[Start of Data entries]
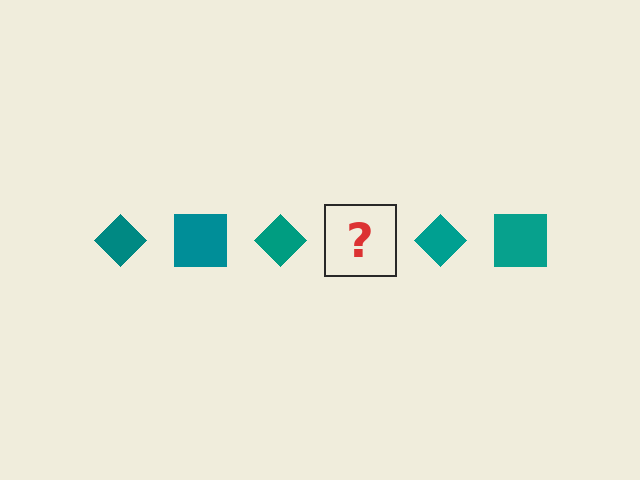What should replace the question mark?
The question mark should be replaced with a teal square.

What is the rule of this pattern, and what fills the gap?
The rule is that the pattern cycles through diamond, square shapes in teal. The gap should be filled with a teal square.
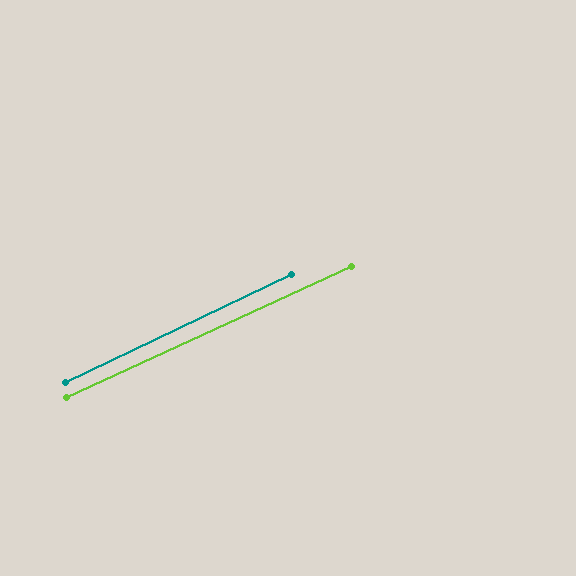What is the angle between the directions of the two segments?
Approximately 1 degree.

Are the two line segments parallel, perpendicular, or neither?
Parallel — their directions differ by only 0.7°.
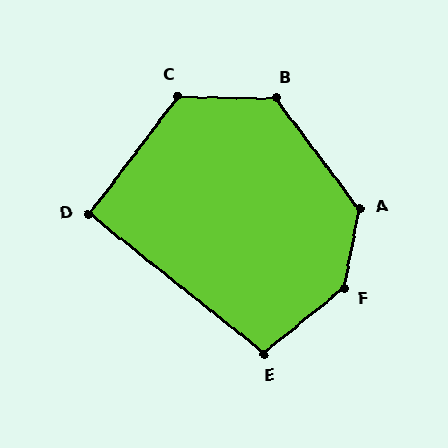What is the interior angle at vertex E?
Approximately 102 degrees (obtuse).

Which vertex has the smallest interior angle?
D, at approximately 92 degrees.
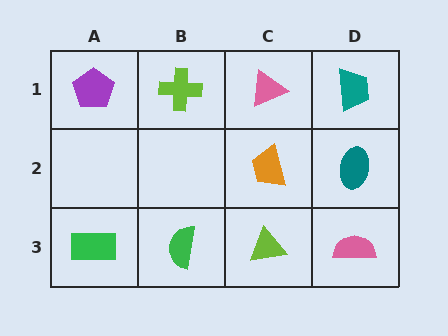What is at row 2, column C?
An orange trapezoid.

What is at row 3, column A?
A green rectangle.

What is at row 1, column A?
A purple pentagon.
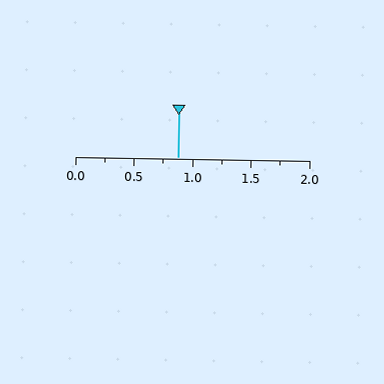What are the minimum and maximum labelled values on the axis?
The axis runs from 0.0 to 2.0.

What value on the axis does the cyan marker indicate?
The marker indicates approximately 0.88.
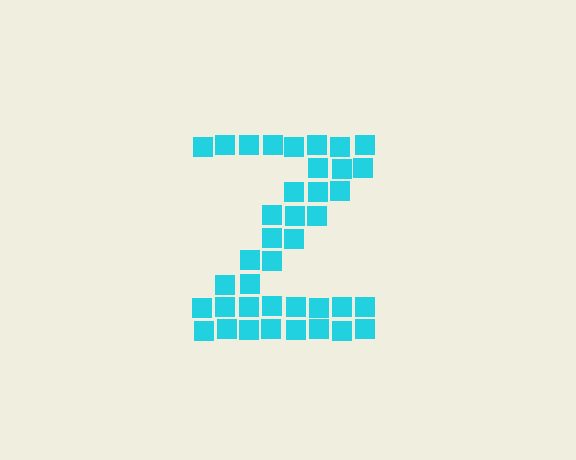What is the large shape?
The large shape is the letter Z.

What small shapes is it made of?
It is made of small squares.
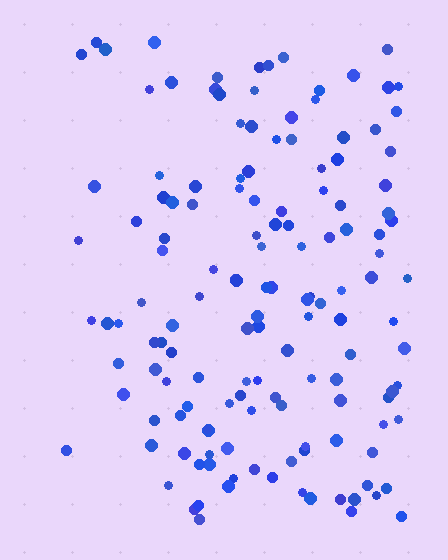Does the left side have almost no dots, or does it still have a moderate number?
Still a moderate number, just noticeably fewer than the right.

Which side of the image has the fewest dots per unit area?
The left.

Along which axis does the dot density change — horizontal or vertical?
Horizontal.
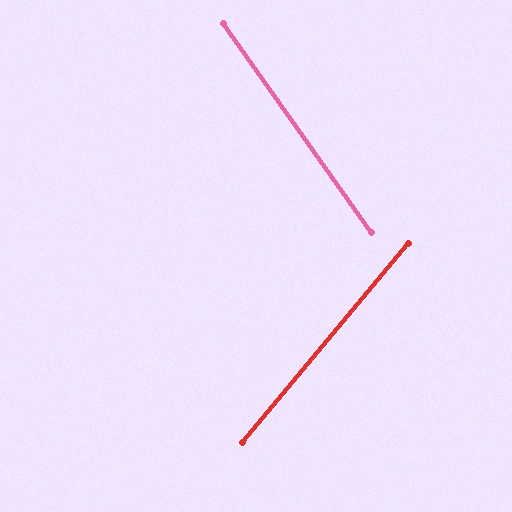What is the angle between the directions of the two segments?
Approximately 75 degrees.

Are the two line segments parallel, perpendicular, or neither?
Neither parallel nor perpendicular — they differ by about 75°.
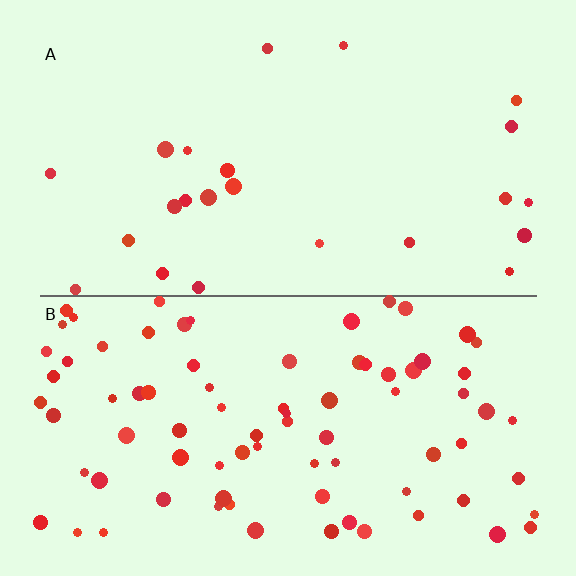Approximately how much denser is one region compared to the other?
Approximately 3.5× — region B over region A.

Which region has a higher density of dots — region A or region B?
B (the bottom).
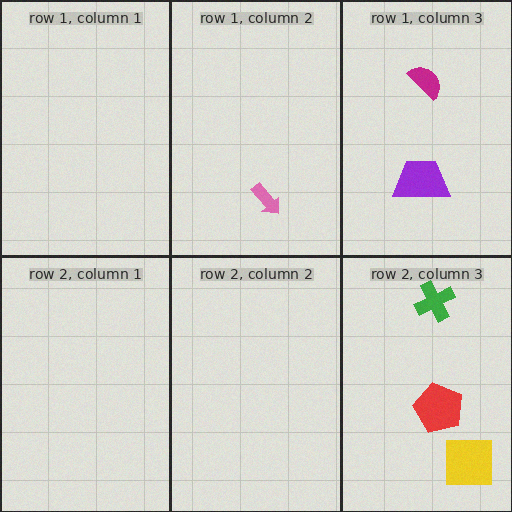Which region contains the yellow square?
The row 2, column 3 region.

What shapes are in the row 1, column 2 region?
The pink arrow.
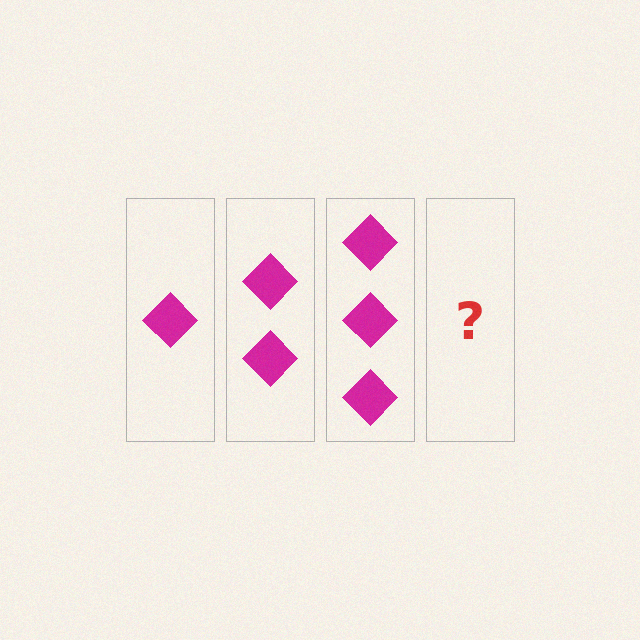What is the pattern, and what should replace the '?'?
The pattern is that each step adds one more diamond. The '?' should be 4 diamonds.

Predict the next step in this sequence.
The next step is 4 diamonds.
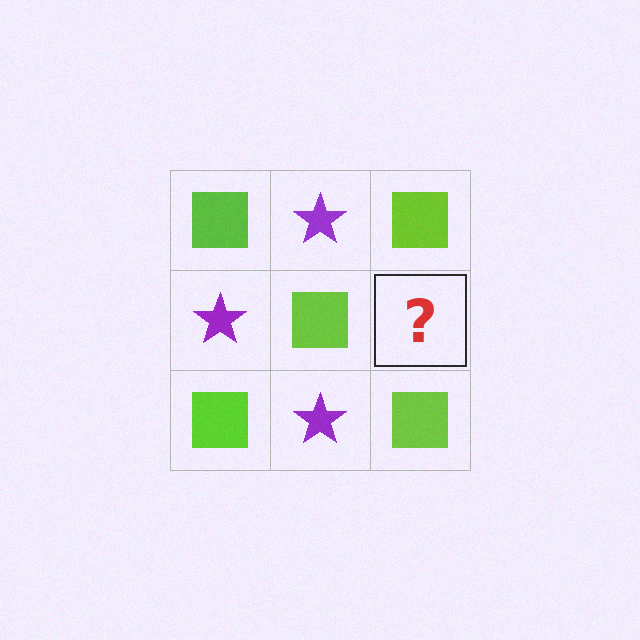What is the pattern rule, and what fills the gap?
The rule is that it alternates lime square and purple star in a checkerboard pattern. The gap should be filled with a purple star.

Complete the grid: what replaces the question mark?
The question mark should be replaced with a purple star.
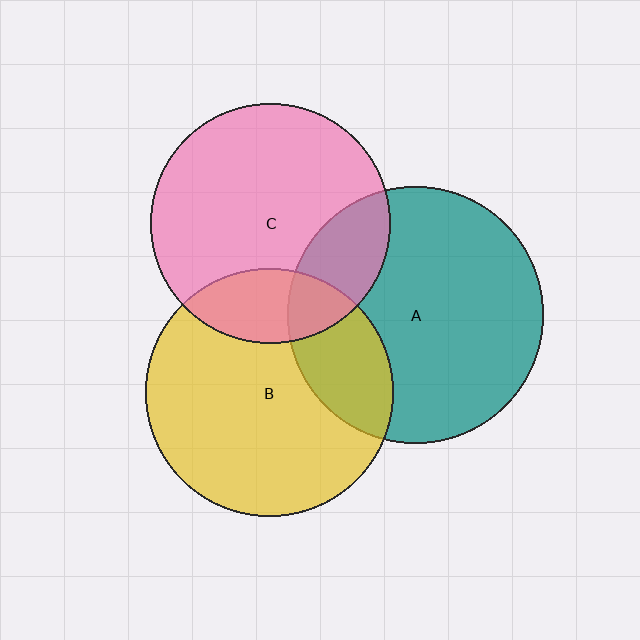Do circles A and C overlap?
Yes.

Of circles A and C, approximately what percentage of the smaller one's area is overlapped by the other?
Approximately 20%.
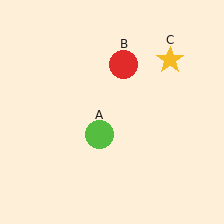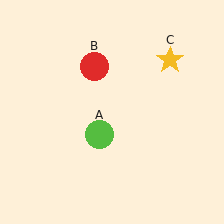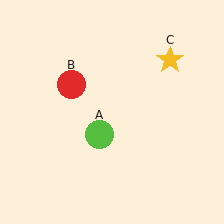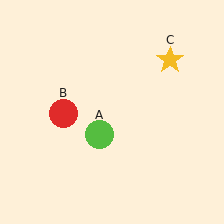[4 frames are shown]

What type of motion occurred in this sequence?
The red circle (object B) rotated counterclockwise around the center of the scene.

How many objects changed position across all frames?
1 object changed position: red circle (object B).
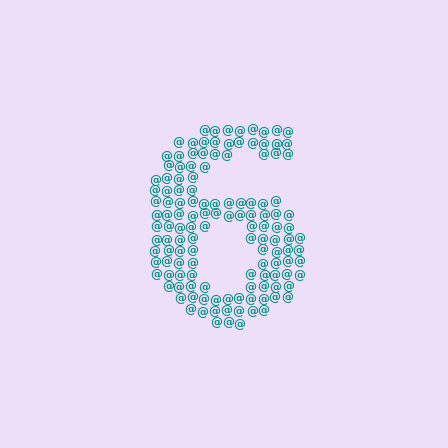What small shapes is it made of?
It is made of small at signs.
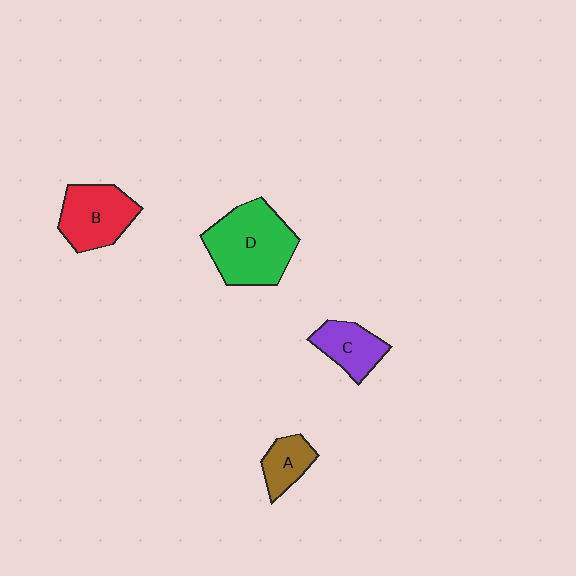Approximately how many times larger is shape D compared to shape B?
Approximately 1.4 times.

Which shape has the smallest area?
Shape A (brown).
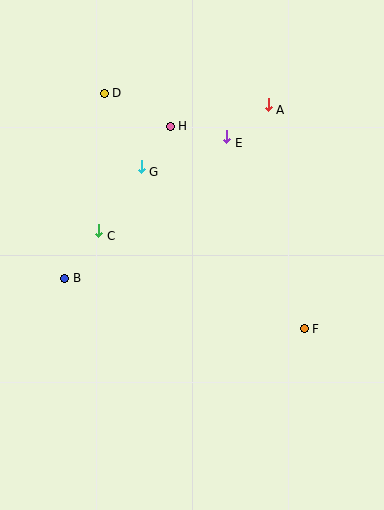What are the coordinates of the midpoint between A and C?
The midpoint between A and C is at (184, 173).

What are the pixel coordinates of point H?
Point H is at (170, 126).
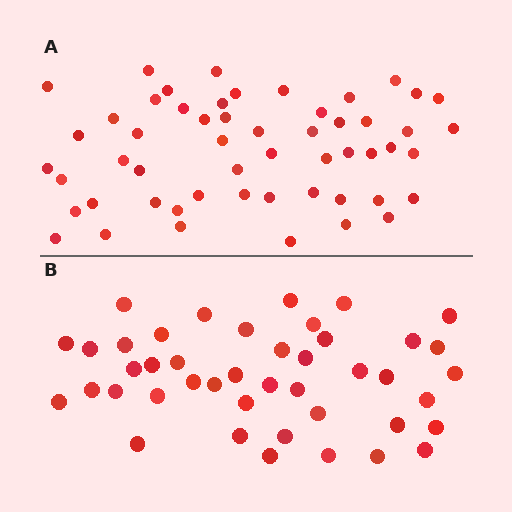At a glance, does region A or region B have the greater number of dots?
Region A (the top region) has more dots.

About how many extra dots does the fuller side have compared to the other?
Region A has roughly 12 or so more dots than region B.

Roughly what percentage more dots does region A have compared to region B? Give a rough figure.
About 25% more.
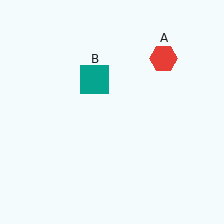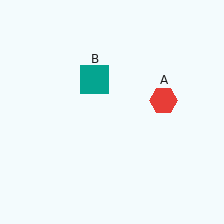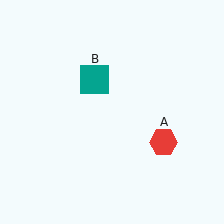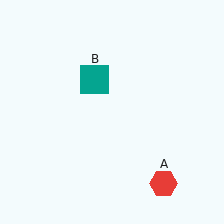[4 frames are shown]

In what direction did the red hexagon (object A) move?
The red hexagon (object A) moved down.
[End of Data entries]
## What the task requires
From the line containing "Of circles A" through the last line of the records, both included, output those lines exactly and nothing else; skip the pictures.

## Solution to this problem
Of circles A and C, approximately what percentage of the smaller one's area is overlapped by the other?
Approximately 20%.
[4 frames are shown]

What type of motion occurred in this sequence?
The red circle (object B) rotated counterclockwise around the center of the scene.

How many objects changed position across all frames?
1 object changed position: red circle (object B).
What small shapes is it made of?
It is made of small at signs.
Approximately how many times larger is shape D compared to shape B?
Approximately 1.4 times.

Which shape has the smallest area?
Shape A (brown).
What are the coordinates of the midpoint between A and C?
The midpoint between A and C is at (184, 173).

What are the pixel coordinates of point H?
Point H is at (170, 126).
At a glance, does region A or region B have the greater number of dots?
Region A (the top region) has more dots.

About how many extra dots does the fuller side have compared to the other?
Region A has roughly 12 or so more dots than region B.

Roughly what percentage more dots does region A have compared to region B? Give a rough figure.
About 25% more.
[4 frames are shown]

In what direction did the red hexagon (object A) move?
The red hexagon (object A) moved down.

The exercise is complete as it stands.